Skip every image and restate the data word for word.
----
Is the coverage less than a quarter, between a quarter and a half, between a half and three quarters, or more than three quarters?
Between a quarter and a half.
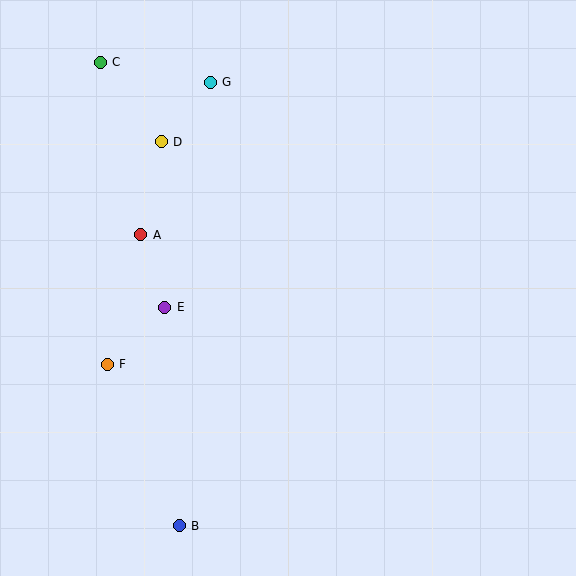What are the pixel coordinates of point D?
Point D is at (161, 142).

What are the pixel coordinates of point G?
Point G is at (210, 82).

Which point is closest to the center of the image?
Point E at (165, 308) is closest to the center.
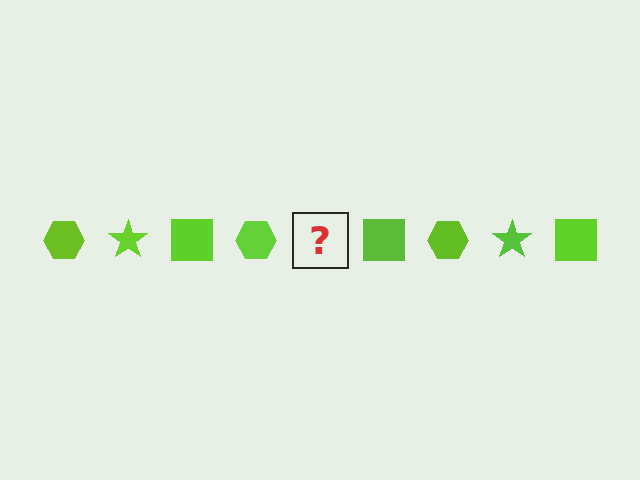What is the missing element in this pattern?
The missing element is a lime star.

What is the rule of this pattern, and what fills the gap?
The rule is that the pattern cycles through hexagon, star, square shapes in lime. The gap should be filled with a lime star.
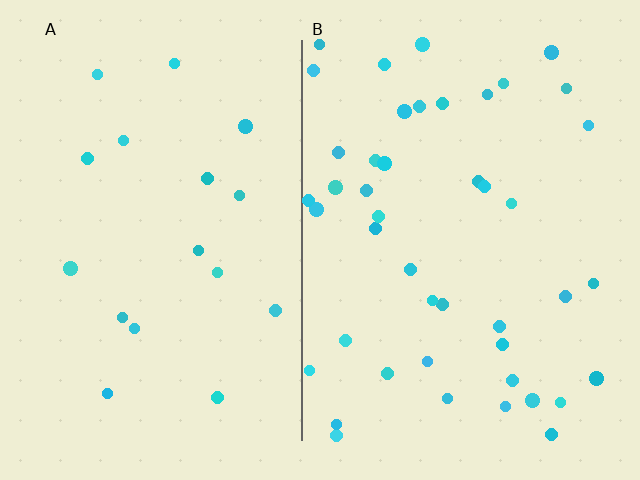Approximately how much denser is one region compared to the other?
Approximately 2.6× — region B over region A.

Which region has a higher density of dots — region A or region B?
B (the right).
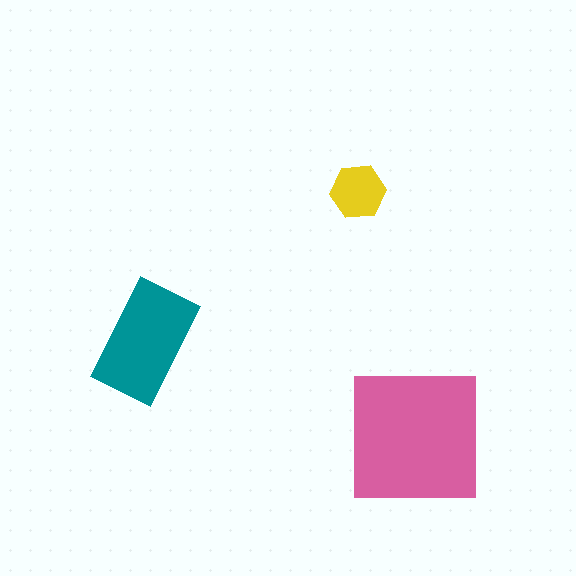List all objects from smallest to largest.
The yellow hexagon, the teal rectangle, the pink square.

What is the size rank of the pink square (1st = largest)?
----
# OUTPUT BELOW
Is the coverage less than a quarter, between a quarter and a half, between a half and three quarters, or more than three quarters?
Between a quarter and a half.
What are the pixel coordinates of point D?
Point D is at (161, 142).

What are the pixel coordinates of point G?
Point G is at (210, 82).

Which point is closest to the center of the image?
Point E at (165, 308) is closest to the center.
What is the missing element in this pattern?
The missing element is a lime star.

What is the rule of this pattern, and what fills the gap?
The rule is that the pattern cycles through hexagon, star, square shapes in lime. The gap should be filled with a lime star.
Approximately how much denser is one region compared to the other?
Approximately 2.6× — region B over region A.

Which region has a higher density of dots — region A or region B?
B (the right).
List all objects from smallest to largest.
The yellow hexagon, the teal rectangle, the pink square.

What is the size rank of the pink square (1st = largest)?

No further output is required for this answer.